• **Stated exercise**
Reproduce the lines of the material exactly, excluding every image.

[Records contained in a dataset]
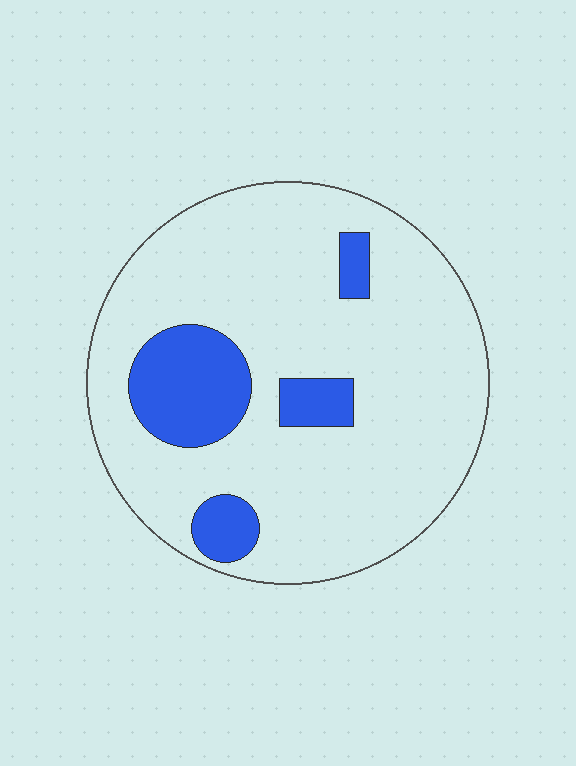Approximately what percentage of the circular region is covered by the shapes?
Approximately 15%.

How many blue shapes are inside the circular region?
4.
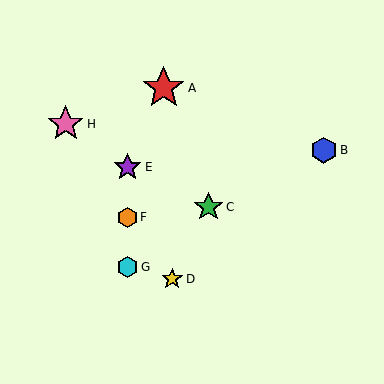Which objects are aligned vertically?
Objects E, F, G are aligned vertically.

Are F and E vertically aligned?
Yes, both are at x≈127.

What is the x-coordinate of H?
Object H is at x≈66.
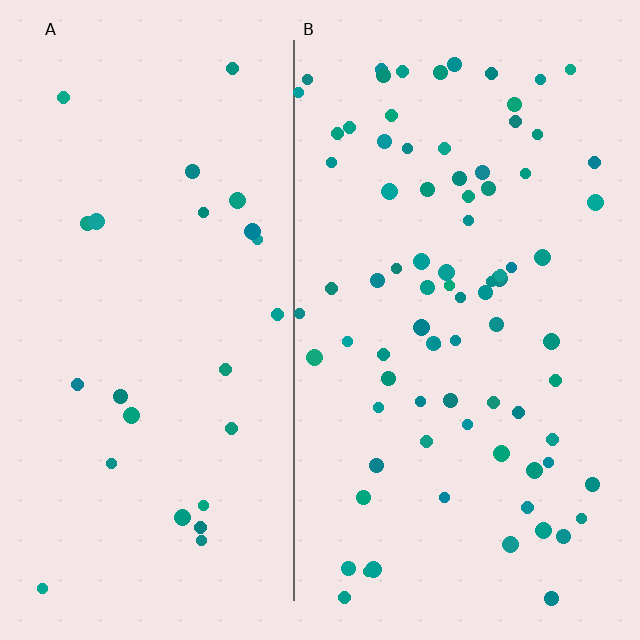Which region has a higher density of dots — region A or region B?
B (the right).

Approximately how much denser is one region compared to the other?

• **Exercise solution**
Approximately what percentage of the circular region is covered by the shapes?
Approximately 15%.

How many blue shapes are inside the circular region?
4.
Which objects are aligned vertically?
Objects E, F, G are aligned vertically.

Are F and E vertically aligned?
Yes, both are at x≈127.

What is the x-coordinate of H?
Object H is at x≈66.
Which region has a higher density of dots — region A or region B?
B (the right).

Approximately how much denser is one region compared to the other?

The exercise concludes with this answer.